**WHAT TO WORK ON:** In the records below, find the line containing "Approximately what fraction" and the line containing "Is the green". Give again exactly those lines and every line between them, omitting the pictures.

**RECORDS FOR PROCESSING:**
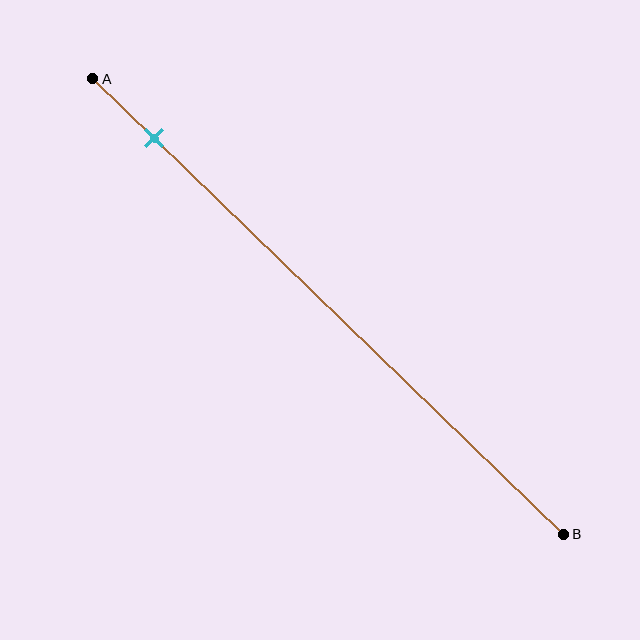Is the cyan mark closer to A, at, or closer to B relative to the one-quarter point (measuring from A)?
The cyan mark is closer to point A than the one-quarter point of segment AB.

==

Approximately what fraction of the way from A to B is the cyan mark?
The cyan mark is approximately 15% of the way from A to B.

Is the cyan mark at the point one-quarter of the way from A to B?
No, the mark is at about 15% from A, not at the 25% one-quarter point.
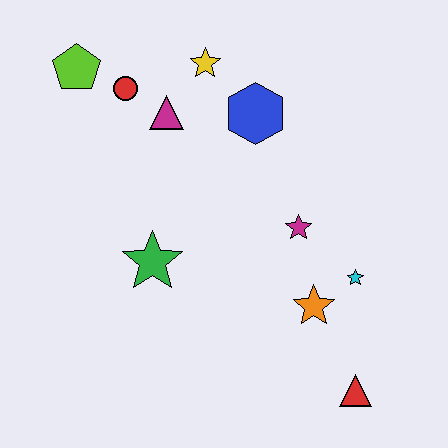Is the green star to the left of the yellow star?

...

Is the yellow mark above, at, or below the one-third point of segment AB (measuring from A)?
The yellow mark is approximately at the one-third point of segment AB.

**TASK OUTPUT:**
Approximately what fraction of the way from A to B is the cyan mark?
The cyan mark is approximately 15% of the way from A to B.

Is the cyan mark at the point one-quarter of the way from A to B?
No, the mark is at about 15% from A, not at the 25% one-quarter point.
Is the green star to the left of the yellow star?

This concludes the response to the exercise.